**Records for this task:**

========================

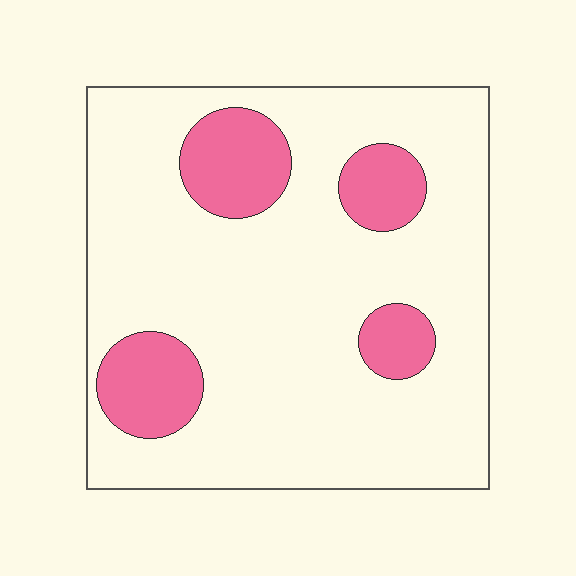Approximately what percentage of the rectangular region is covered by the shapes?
Approximately 20%.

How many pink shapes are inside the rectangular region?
4.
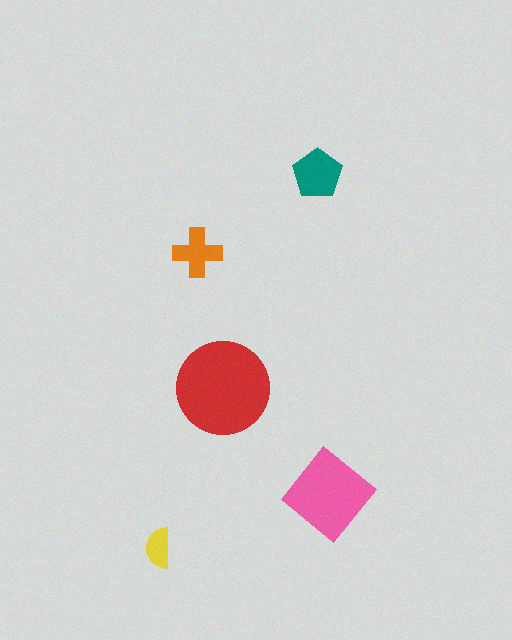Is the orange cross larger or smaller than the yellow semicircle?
Larger.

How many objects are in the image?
There are 5 objects in the image.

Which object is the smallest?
The yellow semicircle.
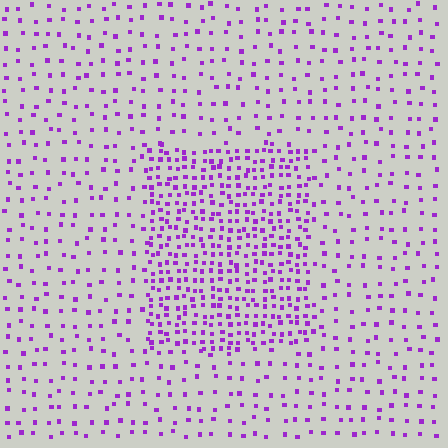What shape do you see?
I see a rectangle.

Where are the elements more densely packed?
The elements are more densely packed inside the rectangle boundary.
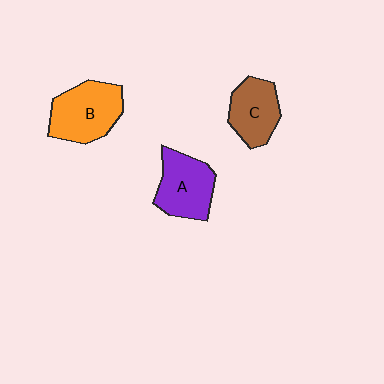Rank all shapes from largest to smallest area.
From largest to smallest: B (orange), A (purple), C (brown).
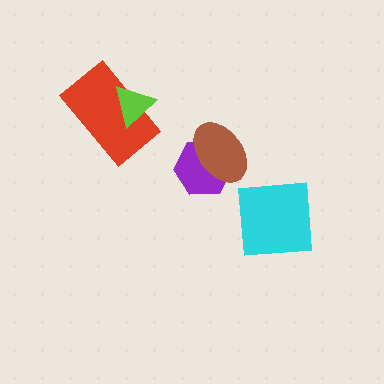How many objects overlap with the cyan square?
0 objects overlap with the cyan square.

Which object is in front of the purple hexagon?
The brown ellipse is in front of the purple hexagon.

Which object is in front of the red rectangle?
The lime triangle is in front of the red rectangle.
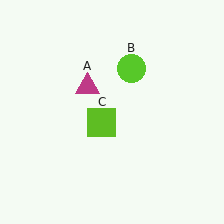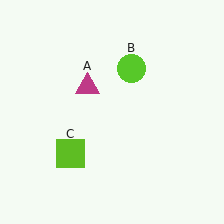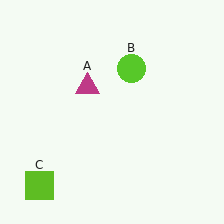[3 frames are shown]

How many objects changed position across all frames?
1 object changed position: lime square (object C).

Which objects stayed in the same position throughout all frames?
Magenta triangle (object A) and lime circle (object B) remained stationary.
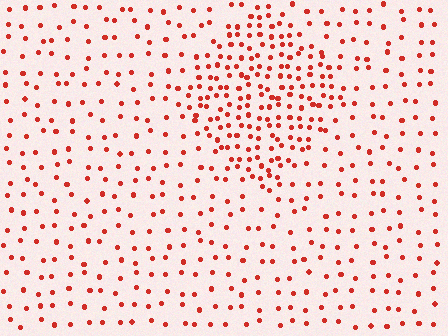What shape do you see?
I see a diamond.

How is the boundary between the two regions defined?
The boundary is defined by a change in element density (approximately 2.4x ratio). All elements are the same color, size, and shape.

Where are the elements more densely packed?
The elements are more densely packed inside the diamond boundary.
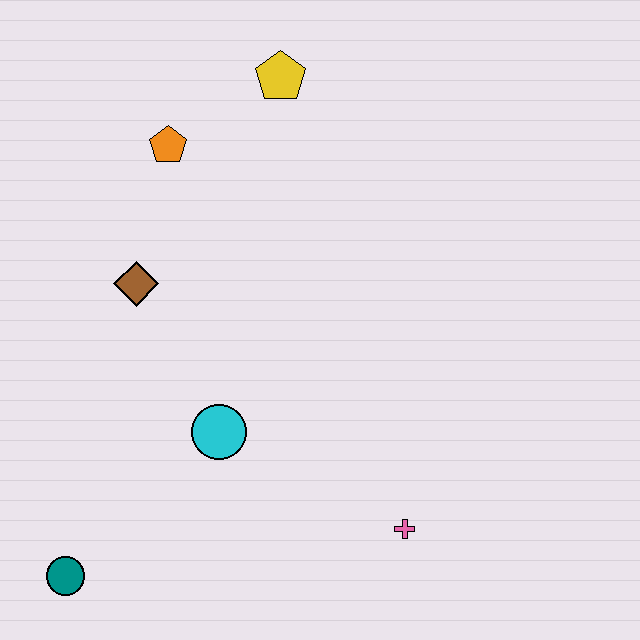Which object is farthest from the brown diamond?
The pink cross is farthest from the brown diamond.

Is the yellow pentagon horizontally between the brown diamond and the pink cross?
Yes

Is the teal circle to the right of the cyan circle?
No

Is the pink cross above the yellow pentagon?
No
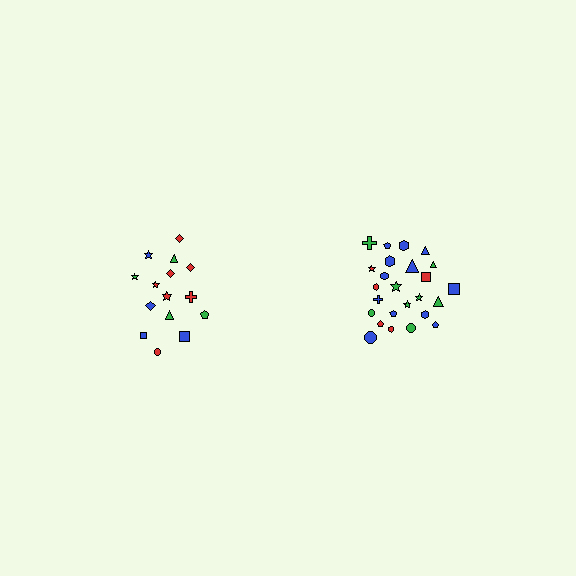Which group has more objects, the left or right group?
The right group.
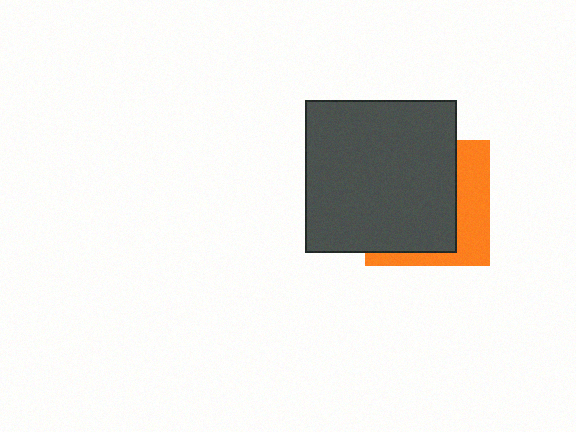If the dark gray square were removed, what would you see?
You would see the complete orange square.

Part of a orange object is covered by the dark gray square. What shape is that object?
It is a square.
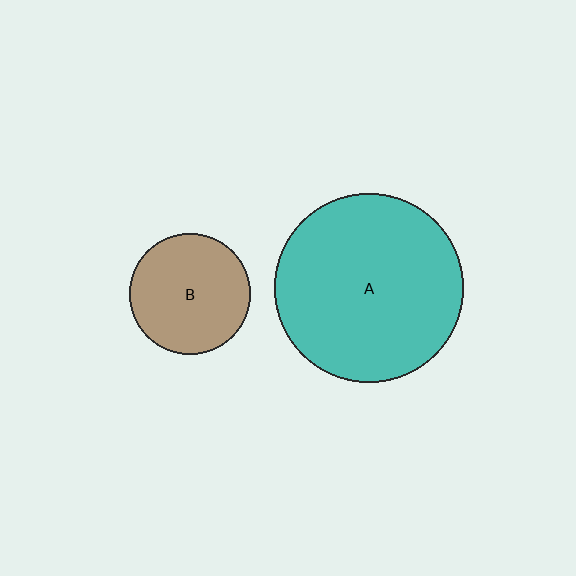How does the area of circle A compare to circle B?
Approximately 2.4 times.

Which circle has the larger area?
Circle A (teal).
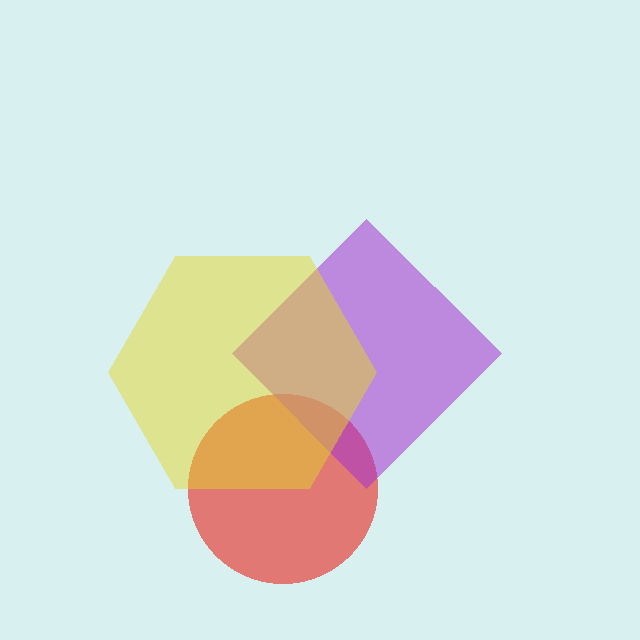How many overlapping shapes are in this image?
There are 3 overlapping shapes in the image.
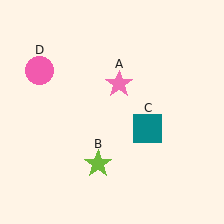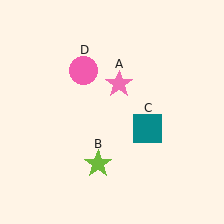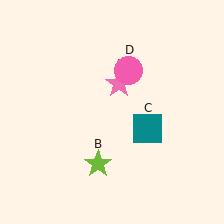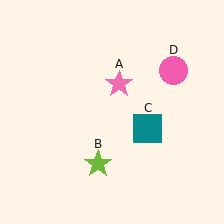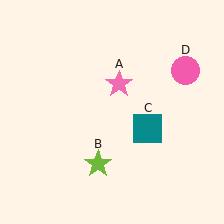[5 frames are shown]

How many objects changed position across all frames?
1 object changed position: pink circle (object D).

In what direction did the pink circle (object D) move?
The pink circle (object D) moved right.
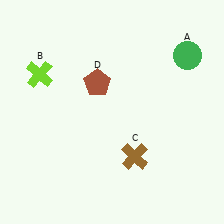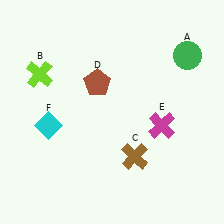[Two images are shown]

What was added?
A magenta cross (E), a cyan diamond (F) were added in Image 2.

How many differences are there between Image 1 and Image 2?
There are 2 differences between the two images.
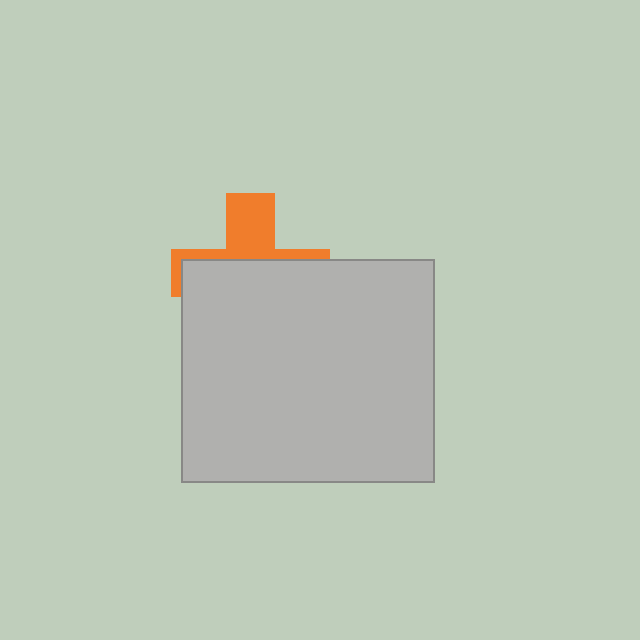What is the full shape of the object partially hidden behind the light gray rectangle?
The partially hidden object is an orange cross.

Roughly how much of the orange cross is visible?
A small part of it is visible (roughly 36%).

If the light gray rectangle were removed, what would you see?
You would see the complete orange cross.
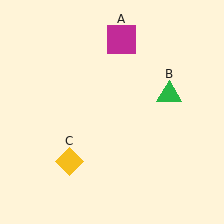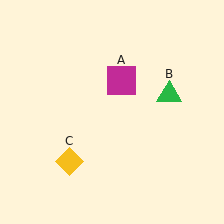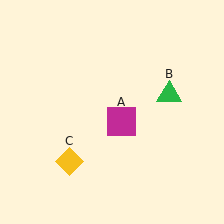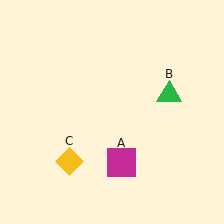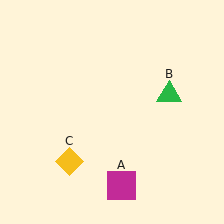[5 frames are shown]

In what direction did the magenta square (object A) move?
The magenta square (object A) moved down.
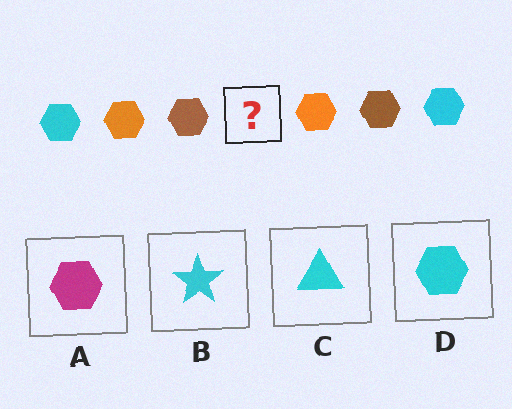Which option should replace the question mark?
Option D.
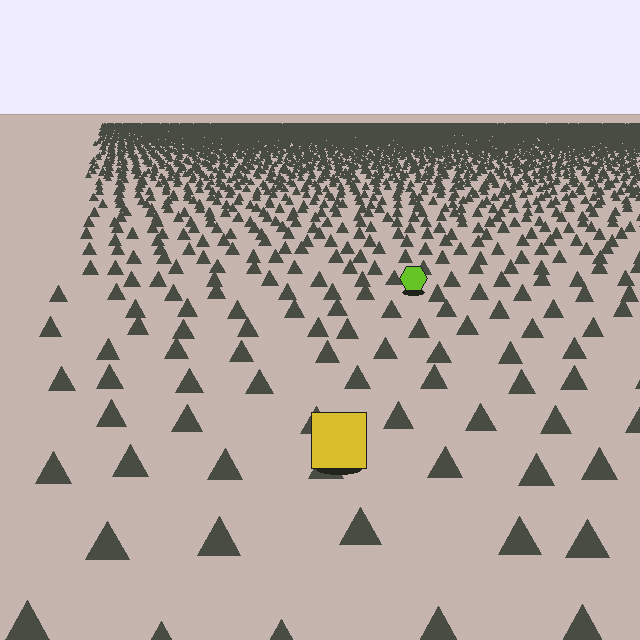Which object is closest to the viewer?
The yellow square is closest. The texture marks near it are larger and more spread out.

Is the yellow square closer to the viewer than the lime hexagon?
Yes. The yellow square is closer — you can tell from the texture gradient: the ground texture is coarser near it.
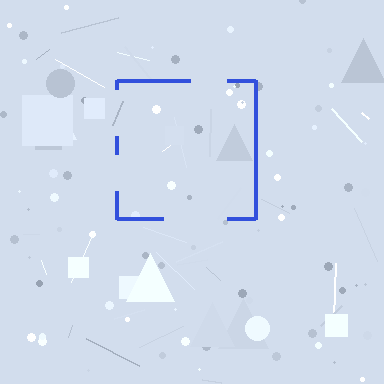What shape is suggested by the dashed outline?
The dashed outline suggests a square.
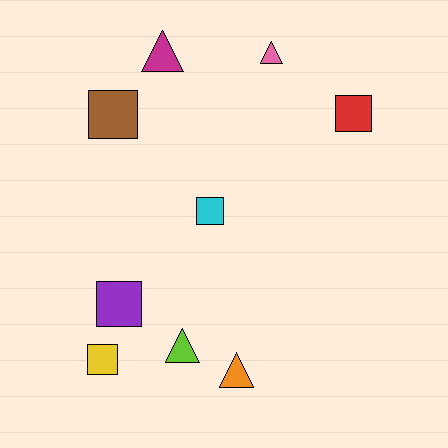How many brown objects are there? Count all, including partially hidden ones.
There is 1 brown object.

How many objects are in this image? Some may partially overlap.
There are 9 objects.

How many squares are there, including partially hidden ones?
There are 5 squares.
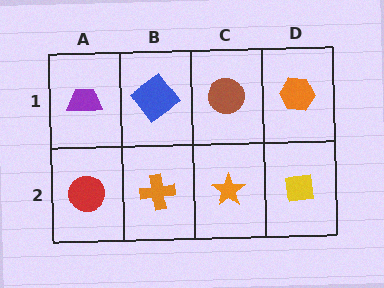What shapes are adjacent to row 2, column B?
A blue diamond (row 1, column B), a red circle (row 2, column A), an orange star (row 2, column C).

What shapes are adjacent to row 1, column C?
An orange star (row 2, column C), a blue diamond (row 1, column B), an orange hexagon (row 1, column D).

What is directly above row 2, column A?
A purple trapezoid.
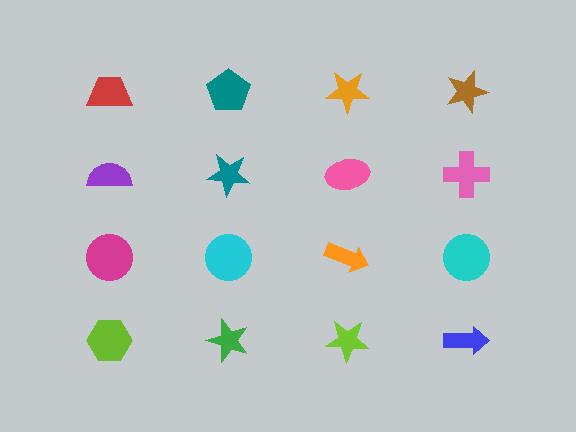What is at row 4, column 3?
A lime star.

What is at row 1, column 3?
An orange star.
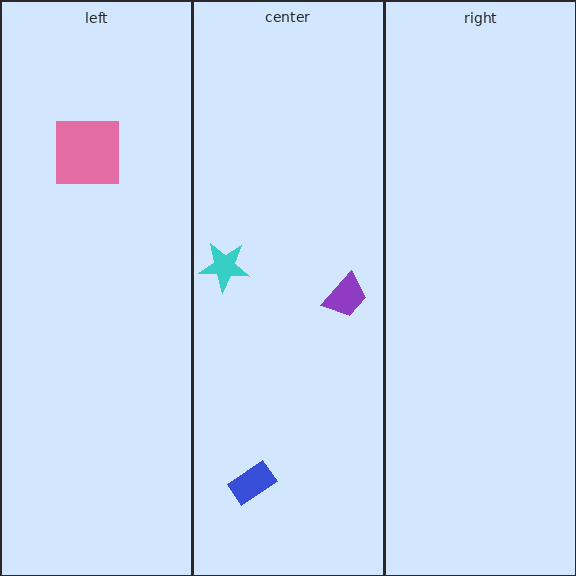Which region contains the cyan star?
The center region.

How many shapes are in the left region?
1.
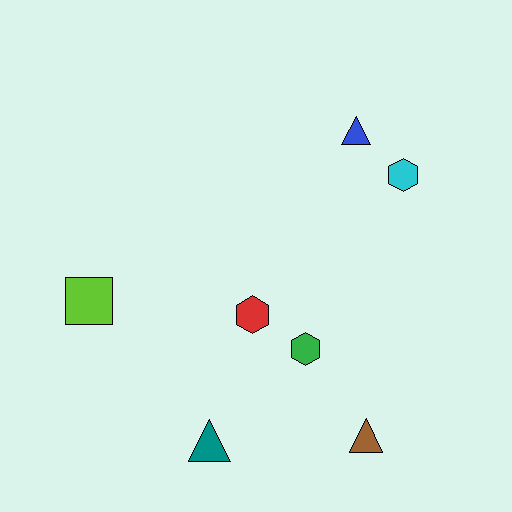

========================

**Exercise requirements:** Omit all pictures, then copy the lines between the ones holding "How many objects are in the image?" and "[3 frames are shown]", inclusive.

**Solution:**
How many objects are in the image?
There are 5 objects in the image.

Which object is the smallest?
The yellow semicircle.
What shape do you see?
I see a rectangle.

Where are the elements more densely packed?
The elements are more densely packed inside the rectangle boundary.
Rank all shapes from largest to smallest area.
From largest to smallest: B (orange), A (purple), C (brown).
How many objects overlap with the cyan square?
0 objects overlap with the cyan square.

Which object is in front of the purple hexagon?
The brown ellipse is in front of the purple hexagon.

Which object is in front of the red rectangle?
The lime triangle is in front of the red rectangle.
[3 frames are shown]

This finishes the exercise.